### The request
Output the lines of the records from the one containing "[Two images are shown]" through the last, both ends included. Leave pictures out.

### Provided material
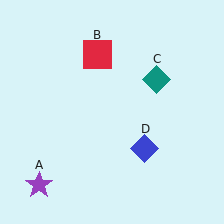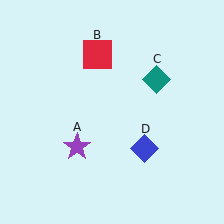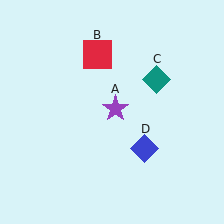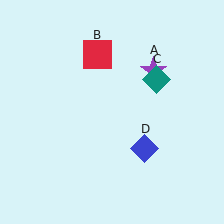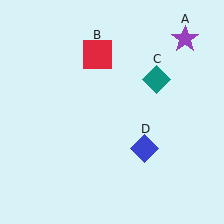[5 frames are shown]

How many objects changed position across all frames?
1 object changed position: purple star (object A).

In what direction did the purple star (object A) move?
The purple star (object A) moved up and to the right.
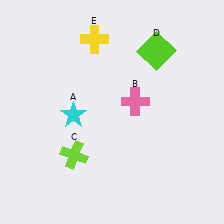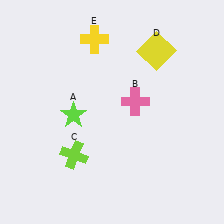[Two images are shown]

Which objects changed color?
A changed from cyan to lime. D changed from lime to yellow.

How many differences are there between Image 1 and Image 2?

### Solved exercise
[Two images are shown]

Which objects changed color?
A changed from cyan to lime. D changed from lime to yellow.

How many differences are there between Image 1 and Image 2?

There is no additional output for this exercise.